Will you write out the data exactly, excluding every picture?

╔══

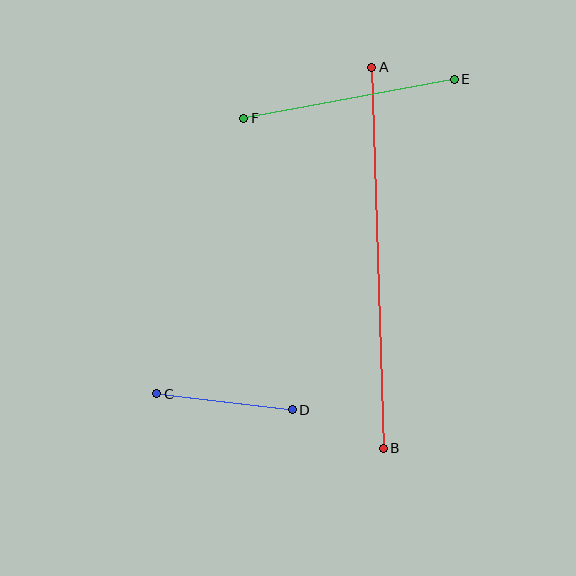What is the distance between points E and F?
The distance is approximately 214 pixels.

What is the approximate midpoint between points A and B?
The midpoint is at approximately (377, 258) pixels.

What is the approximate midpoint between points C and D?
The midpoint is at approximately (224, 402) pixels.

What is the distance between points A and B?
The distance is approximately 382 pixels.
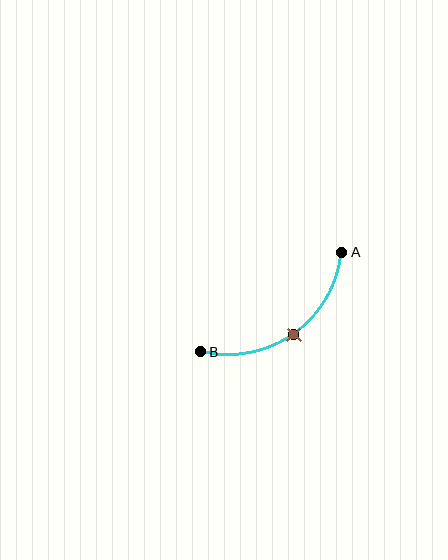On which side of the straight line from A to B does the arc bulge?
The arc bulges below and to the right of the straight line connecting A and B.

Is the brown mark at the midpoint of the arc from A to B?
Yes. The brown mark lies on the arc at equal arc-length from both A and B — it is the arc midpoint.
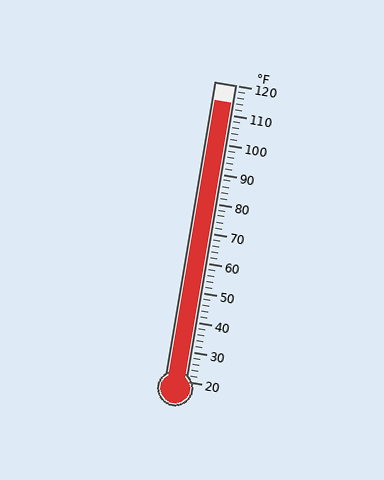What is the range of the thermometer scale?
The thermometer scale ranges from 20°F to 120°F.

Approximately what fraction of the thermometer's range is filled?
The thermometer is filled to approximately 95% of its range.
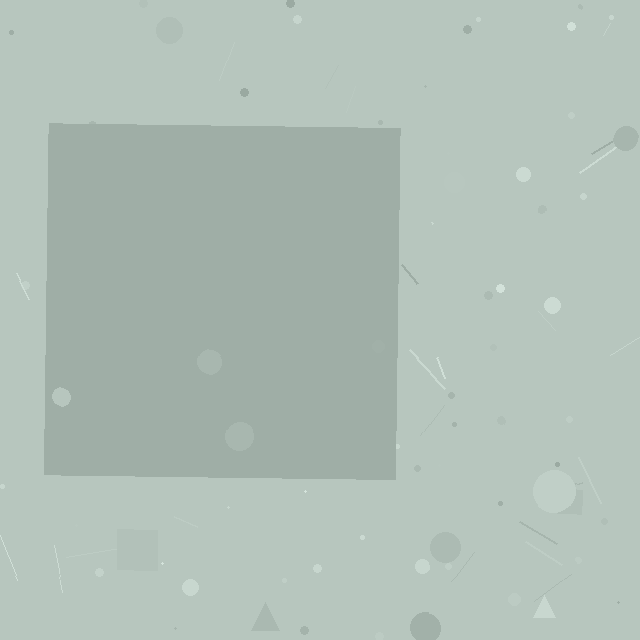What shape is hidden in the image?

╚══

— TASK ANSWER —
What is the distance between points E and F?
The distance is approximately 214 pixels.

What is the approximate midpoint between points A and B?
The midpoint is at approximately (377, 258) pixels.

What is the approximate midpoint between points C and D?
The midpoint is at approximately (224, 402) pixels.

What is the distance between points A and B?
The distance is approximately 382 pixels.
On which side of the straight line from A to B does the arc bulge?
The arc bulges below and to the right of the straight line connecting A and B.

Is the brown mark at the midpoint of the arc from A to B?
Yes. The brown mark lies on the arc at equal arc-length from both A and B — it is the arc midpoint.
What is the range of the thermometer scale?
The thermometer scale ranges from 20°F to 120°F.

Approximately what fraction of the thermometer's range is filled?
The thermometer is filled to approximately 95% of its range.
What shape is hidden in the image?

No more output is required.